> [Task requirements]: Don't copy the pictures; return every other part of the records exactly.

> [Material supplied]:

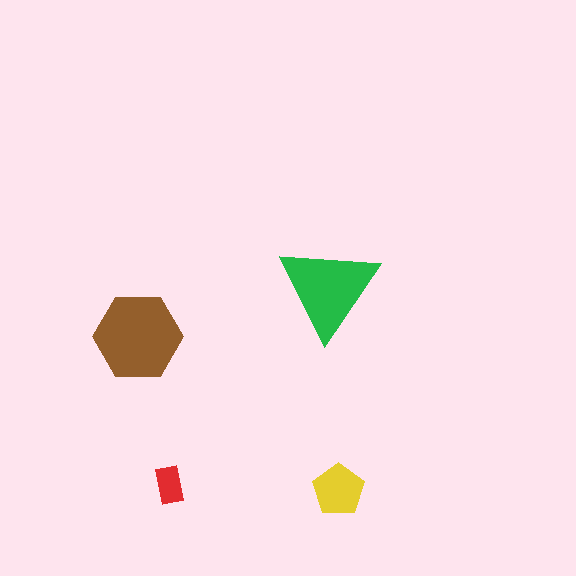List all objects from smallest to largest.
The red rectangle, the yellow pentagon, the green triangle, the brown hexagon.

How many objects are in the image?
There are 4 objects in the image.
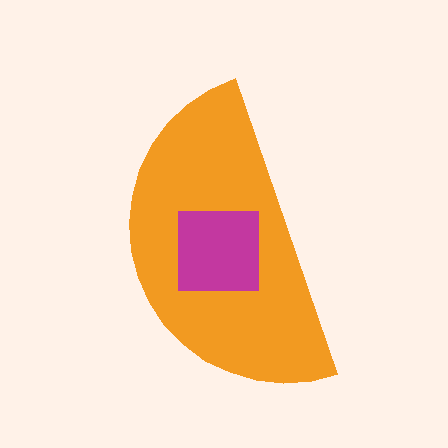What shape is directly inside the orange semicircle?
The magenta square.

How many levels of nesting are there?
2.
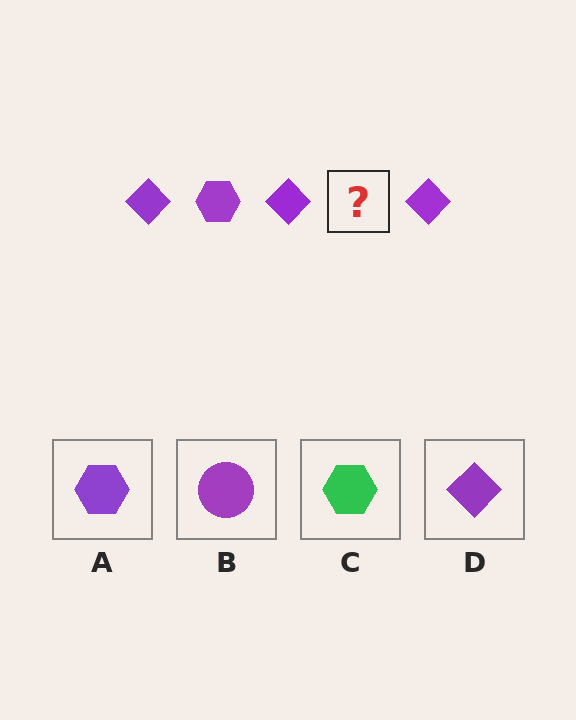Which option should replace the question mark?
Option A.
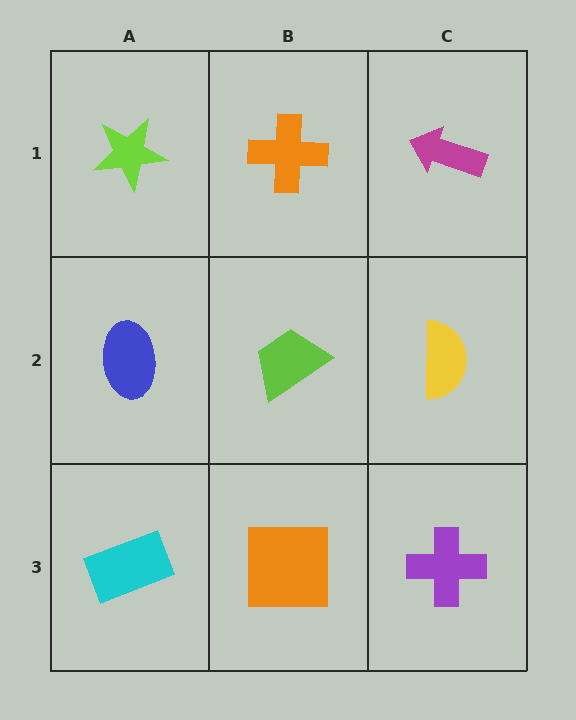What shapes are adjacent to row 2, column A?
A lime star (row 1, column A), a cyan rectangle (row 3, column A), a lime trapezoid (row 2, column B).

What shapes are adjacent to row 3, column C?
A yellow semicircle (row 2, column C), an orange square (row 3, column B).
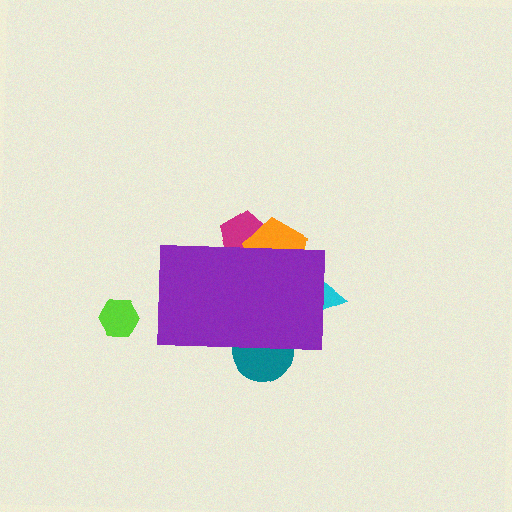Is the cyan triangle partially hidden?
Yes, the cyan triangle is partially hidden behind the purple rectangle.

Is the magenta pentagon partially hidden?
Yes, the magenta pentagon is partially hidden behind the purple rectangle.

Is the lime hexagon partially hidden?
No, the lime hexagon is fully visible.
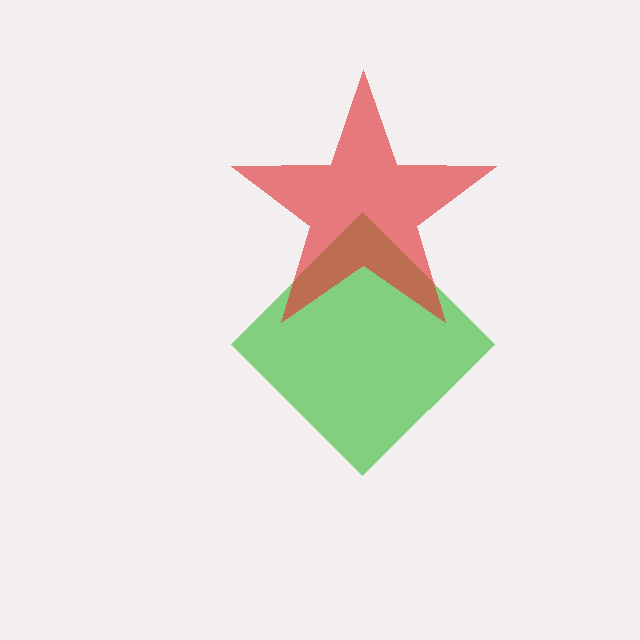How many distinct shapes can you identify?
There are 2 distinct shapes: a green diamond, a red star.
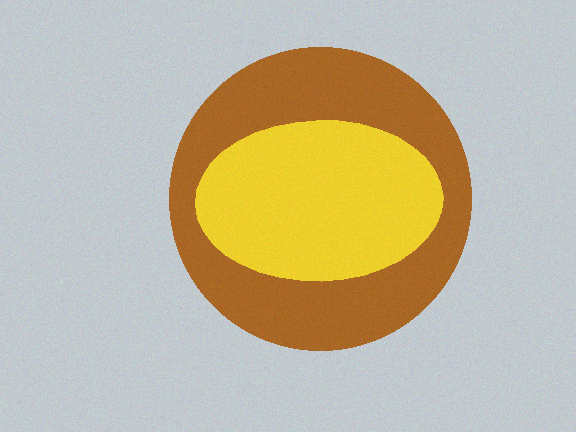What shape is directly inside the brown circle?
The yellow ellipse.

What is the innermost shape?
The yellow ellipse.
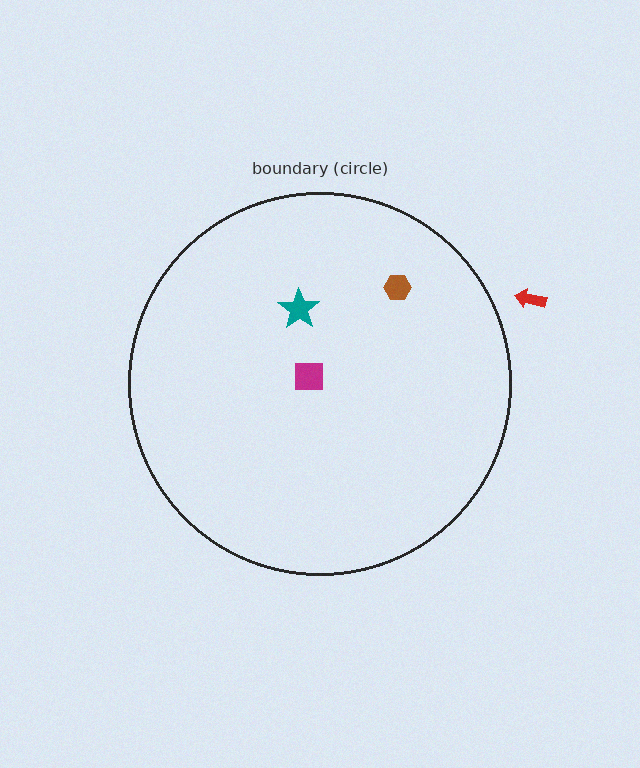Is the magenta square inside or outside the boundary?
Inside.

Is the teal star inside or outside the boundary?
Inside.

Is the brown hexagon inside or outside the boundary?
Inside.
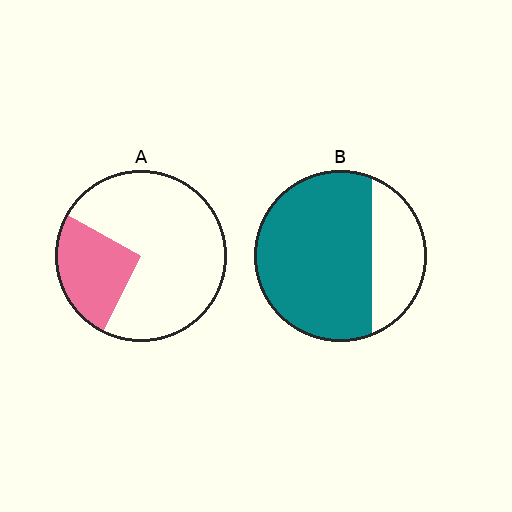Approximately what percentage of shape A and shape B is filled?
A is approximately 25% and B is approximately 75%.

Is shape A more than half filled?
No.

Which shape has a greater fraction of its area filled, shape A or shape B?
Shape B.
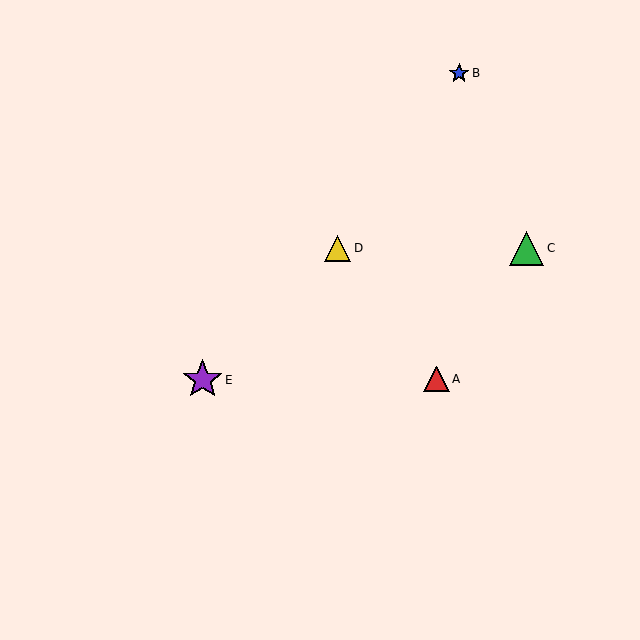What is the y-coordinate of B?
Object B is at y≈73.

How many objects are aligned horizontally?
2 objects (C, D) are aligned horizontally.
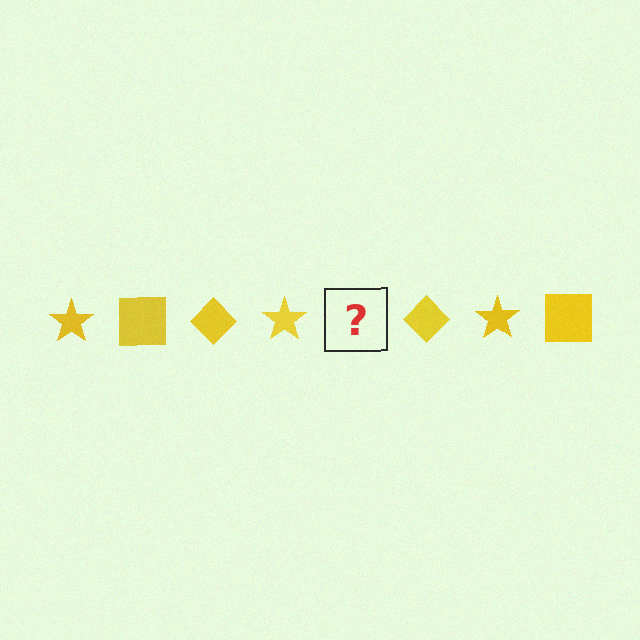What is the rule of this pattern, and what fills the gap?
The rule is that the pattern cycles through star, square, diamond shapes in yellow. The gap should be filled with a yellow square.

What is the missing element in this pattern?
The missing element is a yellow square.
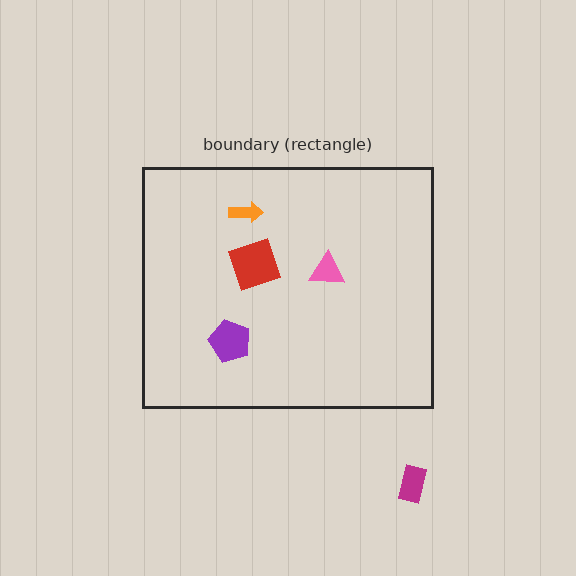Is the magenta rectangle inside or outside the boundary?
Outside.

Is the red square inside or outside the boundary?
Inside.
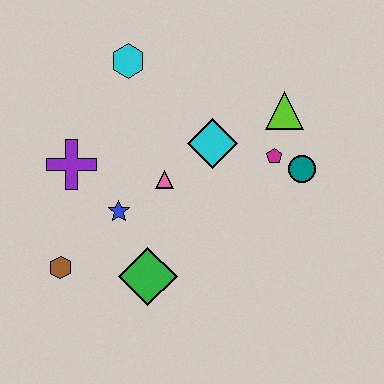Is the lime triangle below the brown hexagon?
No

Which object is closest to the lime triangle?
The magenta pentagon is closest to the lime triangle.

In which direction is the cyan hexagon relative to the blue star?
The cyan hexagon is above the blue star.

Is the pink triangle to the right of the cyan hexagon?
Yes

> [Task response]:
List all objects from smallest to largest.
The red rectangle, the yellow pentagon, the green triangle, the brown hexagon.

How many objects are in the image?
There are 4 objects in the image.
What shape is directly inside the orange semicircle?
The magenta square.

How many levels of nesting are there?
2.
Which option should replace the question mark?
Option A.
What shapes are adjacent to row 2, column A?
A lime star (row 1, column A), a cyan rectangle (row 3, column A), a lime trapezoid (row 2, column B).

What shapes are adjacent to row 3, column C?
A yellow semicircle (row 2, column C), an orange square (row 3, column B).
Is the cyan triangle partially hidden?
Yes, the cyan triangle is partially hidden behind the purple rectangle.

Is the magenta pentagon partially hidden?
Yes, the magenta pentagon is partially hidden behind the purple rectangle.

Is the lime hexagon partially hidden?
No, the lime hexagon is fully visible.
How many distinct shapes can you identify?
There are 2 distinct shapes: a green diamond, a red star.
What shape is directly inside the brown circle?
The yellow ellipse.

What is the innermost shape?
The yellow ellipse.
Is the magenta square inside or outside the boundary?
Inside.

Is the teal star inside or outside the boundary?
Inside.

Is the brown hexagon inside or outside the boundary?
Inside.
Approximately what percentage of shape A and shape B is filled?
A is approximately 25% and B is approximately 75%.

Is shape A more than half filled?
No.

Which shape has a greater fraction of its area filled, shape A or shape B?
Shape B.
What is the y-coordinate of B?
Object B is at y≈73.

How many objects are aligned horizontally?
2 objects (C, D) are aligned horizontally.
What is the rule of this pattern, and what fills the gap?
The rule is that the pattern cycles through star, square, diamond shapes in yellow. The gap should be filled with a yellow square.

What is the missing element in this pattern?
The missing element is a yellow square.
Is the magenta rectangle inside or outside the boundary?
Outside.

Is the red square inside or outside the boundary?
Inside.
Is the lime triangle below the brown hexagon?
No

Which object is closest to the lime triangle?
The magenta pentagon is closest to the lime triangle.

In which direction is the cyan hexagon relative to the blue star?
The cyan hexagon is above the blue star.

Is the pink triangle to the right of the cyan hexagon?
Yes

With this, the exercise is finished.